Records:
====

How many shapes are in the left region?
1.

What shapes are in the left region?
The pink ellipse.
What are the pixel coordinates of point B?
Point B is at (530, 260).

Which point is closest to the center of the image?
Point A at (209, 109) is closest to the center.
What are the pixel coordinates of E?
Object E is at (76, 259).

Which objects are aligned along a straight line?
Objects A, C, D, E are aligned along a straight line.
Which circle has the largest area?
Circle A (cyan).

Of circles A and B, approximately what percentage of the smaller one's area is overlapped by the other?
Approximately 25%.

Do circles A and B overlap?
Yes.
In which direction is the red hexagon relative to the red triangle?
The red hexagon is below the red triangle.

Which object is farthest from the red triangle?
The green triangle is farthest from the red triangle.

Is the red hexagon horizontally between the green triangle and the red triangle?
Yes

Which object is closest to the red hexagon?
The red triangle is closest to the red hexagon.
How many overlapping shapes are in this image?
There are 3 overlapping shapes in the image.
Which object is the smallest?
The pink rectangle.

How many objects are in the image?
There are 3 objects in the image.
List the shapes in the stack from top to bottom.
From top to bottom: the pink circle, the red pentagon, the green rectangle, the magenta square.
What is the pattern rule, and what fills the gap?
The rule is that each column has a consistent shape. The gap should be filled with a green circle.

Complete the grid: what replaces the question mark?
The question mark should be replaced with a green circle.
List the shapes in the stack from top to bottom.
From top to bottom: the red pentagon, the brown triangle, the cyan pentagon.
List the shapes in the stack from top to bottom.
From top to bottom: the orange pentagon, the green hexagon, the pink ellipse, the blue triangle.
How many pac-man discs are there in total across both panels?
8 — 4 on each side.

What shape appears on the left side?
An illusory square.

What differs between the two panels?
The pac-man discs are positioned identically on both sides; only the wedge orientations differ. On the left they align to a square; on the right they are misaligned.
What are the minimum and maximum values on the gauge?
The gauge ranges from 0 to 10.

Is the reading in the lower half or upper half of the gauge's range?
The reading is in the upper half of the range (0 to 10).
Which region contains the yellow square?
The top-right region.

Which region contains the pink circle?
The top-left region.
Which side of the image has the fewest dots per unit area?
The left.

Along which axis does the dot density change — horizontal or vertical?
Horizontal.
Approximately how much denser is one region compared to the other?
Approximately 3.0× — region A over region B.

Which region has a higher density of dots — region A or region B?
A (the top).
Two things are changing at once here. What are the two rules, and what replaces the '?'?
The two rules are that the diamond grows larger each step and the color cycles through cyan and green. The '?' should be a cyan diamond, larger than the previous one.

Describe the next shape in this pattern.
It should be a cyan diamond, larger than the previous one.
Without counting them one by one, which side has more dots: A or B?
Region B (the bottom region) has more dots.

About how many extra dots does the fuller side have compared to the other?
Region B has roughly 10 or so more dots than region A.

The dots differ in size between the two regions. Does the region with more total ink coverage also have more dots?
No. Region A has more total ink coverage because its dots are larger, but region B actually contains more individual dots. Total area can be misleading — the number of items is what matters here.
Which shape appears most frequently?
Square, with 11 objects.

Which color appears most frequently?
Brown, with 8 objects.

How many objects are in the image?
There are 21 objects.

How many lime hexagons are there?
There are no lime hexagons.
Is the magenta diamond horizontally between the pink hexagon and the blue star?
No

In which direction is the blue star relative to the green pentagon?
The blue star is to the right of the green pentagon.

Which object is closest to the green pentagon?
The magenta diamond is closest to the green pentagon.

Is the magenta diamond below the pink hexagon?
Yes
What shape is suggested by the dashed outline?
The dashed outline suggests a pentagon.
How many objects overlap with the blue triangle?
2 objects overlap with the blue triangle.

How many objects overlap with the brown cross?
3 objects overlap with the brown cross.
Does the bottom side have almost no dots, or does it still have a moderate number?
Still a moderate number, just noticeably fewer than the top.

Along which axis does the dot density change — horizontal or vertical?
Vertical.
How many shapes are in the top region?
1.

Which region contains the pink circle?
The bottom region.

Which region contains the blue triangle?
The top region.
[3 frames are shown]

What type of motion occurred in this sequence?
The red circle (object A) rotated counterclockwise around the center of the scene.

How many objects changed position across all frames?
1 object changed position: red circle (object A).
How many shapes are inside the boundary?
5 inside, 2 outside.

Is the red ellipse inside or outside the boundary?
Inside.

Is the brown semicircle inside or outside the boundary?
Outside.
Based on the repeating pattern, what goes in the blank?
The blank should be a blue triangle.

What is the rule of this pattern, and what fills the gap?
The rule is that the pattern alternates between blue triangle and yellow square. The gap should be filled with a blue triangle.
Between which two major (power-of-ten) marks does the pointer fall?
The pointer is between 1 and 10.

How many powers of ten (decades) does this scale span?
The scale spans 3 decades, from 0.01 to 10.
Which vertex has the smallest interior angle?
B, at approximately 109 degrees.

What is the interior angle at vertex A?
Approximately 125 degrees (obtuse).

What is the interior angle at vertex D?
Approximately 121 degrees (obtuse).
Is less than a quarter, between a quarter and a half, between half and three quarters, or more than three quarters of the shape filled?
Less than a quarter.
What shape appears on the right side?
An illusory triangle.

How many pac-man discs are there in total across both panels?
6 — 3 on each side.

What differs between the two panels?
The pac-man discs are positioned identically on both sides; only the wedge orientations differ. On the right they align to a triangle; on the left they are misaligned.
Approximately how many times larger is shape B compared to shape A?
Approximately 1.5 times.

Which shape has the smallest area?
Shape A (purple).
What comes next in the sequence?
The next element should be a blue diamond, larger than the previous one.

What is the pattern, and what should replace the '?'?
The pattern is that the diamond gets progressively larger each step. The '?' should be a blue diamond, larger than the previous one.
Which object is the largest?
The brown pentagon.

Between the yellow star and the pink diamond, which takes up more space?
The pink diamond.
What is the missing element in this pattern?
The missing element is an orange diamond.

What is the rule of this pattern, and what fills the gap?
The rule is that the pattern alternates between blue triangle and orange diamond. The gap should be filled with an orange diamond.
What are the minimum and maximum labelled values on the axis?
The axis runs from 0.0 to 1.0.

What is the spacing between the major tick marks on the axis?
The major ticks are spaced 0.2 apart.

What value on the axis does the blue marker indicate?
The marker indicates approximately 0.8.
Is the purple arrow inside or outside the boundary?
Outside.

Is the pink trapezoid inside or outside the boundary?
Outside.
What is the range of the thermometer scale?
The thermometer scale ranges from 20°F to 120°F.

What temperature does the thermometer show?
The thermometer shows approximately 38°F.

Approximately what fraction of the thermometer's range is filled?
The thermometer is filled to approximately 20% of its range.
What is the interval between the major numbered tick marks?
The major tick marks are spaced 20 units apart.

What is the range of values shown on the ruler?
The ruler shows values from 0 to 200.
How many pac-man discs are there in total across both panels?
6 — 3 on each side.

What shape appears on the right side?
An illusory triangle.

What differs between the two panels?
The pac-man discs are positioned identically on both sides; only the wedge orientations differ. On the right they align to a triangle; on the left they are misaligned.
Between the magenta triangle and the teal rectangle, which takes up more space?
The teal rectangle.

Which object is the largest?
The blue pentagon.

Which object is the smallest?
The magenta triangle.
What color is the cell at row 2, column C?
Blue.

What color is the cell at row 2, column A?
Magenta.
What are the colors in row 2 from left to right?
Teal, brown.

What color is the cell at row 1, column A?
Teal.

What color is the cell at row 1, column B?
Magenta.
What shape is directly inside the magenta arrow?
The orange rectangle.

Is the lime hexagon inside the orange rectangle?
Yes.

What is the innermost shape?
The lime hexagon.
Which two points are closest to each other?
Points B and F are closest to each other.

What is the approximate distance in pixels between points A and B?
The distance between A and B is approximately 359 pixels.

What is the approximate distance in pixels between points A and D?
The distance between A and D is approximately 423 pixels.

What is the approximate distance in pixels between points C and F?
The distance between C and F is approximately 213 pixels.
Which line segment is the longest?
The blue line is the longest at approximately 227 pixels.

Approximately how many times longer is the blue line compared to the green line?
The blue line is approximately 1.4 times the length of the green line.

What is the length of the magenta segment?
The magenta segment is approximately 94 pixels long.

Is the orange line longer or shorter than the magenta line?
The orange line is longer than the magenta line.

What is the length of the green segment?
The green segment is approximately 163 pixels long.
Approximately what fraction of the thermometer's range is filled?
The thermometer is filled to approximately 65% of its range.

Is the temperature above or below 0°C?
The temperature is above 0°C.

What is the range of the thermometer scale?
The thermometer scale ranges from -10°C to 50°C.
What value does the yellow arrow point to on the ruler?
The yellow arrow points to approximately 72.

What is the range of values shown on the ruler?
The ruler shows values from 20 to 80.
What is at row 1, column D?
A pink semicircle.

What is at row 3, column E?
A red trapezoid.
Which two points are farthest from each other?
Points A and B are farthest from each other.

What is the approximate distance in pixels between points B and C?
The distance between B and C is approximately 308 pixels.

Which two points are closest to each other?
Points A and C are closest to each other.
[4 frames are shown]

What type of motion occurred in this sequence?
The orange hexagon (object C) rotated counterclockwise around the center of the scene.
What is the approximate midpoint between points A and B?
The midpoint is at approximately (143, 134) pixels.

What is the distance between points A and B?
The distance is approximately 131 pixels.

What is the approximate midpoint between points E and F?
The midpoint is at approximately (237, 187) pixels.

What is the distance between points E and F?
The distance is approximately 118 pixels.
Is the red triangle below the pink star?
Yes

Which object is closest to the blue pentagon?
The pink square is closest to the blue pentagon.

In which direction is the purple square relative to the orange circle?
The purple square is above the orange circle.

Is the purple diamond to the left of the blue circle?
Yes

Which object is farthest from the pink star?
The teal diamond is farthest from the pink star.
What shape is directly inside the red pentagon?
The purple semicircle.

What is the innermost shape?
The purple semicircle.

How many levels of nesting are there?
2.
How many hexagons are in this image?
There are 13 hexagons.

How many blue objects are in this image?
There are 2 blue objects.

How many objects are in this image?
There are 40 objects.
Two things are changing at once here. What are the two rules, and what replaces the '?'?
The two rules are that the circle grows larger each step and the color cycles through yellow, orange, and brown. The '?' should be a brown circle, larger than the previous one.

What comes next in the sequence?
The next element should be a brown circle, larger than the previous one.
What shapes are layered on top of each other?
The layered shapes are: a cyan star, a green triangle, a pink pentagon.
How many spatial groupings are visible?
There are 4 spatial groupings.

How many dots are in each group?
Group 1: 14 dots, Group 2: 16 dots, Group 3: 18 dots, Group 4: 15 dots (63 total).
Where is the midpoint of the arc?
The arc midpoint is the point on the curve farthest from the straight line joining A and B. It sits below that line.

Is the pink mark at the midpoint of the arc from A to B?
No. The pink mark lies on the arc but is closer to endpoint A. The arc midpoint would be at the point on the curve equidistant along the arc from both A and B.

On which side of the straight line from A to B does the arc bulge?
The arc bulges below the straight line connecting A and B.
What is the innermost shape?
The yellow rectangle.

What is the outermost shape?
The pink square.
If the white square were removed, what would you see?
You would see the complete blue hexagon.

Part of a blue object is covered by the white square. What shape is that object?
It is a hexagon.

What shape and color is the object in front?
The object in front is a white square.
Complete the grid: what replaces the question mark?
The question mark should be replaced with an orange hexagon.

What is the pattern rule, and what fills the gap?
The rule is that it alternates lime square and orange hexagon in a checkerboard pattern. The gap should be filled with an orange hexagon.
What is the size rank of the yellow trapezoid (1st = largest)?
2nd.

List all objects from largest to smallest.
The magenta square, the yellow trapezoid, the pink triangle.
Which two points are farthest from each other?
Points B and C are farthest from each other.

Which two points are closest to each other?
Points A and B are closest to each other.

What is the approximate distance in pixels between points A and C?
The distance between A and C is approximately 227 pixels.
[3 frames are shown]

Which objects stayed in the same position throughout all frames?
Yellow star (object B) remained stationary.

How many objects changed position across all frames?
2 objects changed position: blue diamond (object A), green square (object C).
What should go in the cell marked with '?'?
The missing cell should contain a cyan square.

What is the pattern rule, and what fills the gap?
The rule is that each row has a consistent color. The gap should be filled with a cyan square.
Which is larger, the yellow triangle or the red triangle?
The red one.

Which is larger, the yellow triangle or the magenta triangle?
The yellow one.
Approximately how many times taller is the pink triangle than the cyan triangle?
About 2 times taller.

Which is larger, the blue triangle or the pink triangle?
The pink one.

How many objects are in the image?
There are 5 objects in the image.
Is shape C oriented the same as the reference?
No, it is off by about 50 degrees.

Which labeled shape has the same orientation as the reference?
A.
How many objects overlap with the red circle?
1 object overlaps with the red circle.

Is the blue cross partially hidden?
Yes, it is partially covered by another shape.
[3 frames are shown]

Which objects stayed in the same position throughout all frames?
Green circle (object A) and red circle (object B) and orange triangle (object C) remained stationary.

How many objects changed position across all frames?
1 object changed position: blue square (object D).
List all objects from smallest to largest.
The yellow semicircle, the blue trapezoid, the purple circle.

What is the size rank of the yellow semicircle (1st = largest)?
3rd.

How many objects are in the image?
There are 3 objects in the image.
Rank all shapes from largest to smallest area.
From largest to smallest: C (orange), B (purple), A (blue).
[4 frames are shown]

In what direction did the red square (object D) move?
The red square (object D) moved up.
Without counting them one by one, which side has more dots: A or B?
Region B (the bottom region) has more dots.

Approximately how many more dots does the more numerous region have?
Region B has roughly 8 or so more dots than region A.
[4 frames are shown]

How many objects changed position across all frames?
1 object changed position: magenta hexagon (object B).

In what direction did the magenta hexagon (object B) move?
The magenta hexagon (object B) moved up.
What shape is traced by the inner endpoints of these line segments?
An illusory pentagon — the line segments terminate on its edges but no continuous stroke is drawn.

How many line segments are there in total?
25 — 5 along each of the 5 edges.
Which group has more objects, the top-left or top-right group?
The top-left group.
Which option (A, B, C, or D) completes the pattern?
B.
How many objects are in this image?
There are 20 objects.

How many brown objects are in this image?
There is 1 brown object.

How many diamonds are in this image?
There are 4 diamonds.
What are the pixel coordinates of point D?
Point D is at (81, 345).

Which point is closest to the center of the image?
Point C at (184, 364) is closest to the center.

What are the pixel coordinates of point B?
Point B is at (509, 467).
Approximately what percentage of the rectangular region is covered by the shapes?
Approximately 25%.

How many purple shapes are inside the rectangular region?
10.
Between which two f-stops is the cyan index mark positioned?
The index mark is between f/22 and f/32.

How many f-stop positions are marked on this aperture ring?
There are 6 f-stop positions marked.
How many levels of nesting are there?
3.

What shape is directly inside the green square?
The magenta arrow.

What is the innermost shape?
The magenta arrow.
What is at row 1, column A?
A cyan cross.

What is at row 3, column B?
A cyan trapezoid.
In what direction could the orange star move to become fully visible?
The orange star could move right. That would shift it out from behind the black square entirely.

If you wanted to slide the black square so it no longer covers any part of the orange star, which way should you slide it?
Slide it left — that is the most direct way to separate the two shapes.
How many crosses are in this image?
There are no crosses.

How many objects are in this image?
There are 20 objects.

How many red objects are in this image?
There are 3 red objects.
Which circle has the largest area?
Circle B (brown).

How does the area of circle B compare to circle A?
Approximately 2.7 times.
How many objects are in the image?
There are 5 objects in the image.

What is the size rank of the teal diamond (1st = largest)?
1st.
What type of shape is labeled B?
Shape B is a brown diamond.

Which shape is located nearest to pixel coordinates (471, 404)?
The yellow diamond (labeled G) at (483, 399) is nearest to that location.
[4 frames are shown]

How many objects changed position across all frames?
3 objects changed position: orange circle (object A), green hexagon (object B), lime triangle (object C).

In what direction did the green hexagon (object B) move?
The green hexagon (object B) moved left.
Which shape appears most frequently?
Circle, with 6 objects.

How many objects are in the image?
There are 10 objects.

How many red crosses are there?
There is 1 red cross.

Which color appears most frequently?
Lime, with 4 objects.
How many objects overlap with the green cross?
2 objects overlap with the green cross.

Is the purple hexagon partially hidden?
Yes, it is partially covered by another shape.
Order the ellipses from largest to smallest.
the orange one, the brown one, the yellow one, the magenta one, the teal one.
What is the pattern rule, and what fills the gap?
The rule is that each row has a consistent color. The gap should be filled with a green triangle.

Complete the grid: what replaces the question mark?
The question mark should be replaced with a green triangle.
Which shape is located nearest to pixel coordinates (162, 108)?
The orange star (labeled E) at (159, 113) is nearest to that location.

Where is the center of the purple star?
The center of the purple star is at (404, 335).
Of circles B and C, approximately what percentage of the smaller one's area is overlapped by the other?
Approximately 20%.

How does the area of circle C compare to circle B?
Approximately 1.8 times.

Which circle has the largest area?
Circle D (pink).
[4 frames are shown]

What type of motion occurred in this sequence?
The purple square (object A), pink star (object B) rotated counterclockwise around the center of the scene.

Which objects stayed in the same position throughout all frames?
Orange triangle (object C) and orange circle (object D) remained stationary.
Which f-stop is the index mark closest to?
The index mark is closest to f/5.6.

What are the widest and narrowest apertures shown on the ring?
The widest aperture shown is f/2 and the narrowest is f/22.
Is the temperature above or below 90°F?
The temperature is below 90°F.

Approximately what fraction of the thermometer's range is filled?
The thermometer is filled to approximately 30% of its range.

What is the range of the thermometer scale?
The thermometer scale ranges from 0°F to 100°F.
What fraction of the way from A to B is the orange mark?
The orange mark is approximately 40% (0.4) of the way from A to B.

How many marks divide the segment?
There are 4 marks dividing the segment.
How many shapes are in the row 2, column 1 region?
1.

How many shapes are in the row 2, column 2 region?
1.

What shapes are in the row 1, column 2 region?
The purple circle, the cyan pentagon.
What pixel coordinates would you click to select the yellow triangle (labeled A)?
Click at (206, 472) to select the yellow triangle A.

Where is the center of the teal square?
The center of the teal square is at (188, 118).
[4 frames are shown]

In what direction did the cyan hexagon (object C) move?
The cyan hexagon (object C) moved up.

====

REQUIRED TASK:
Exactly reproduce the lines beginning with the one that contains "What shapes are in the row" and ending with the last line of the material, both included. Leave out everything else.

WRITTEN ANSWER:
What shapes are in the row 1, column 2 region?
The purple circle, the cyan pentagon.
What pixel coordinates would you click to select the yellow triangle (labeled A)?
Click at (206, 472) to select the yellow triangle A.

Where is the center of the teal square?
The center of the teal square is at (188, 118).
[4 frames are shown]

In what direction did the cyan hexagon (object C) move?
The cyan hexagon (object C) moved up.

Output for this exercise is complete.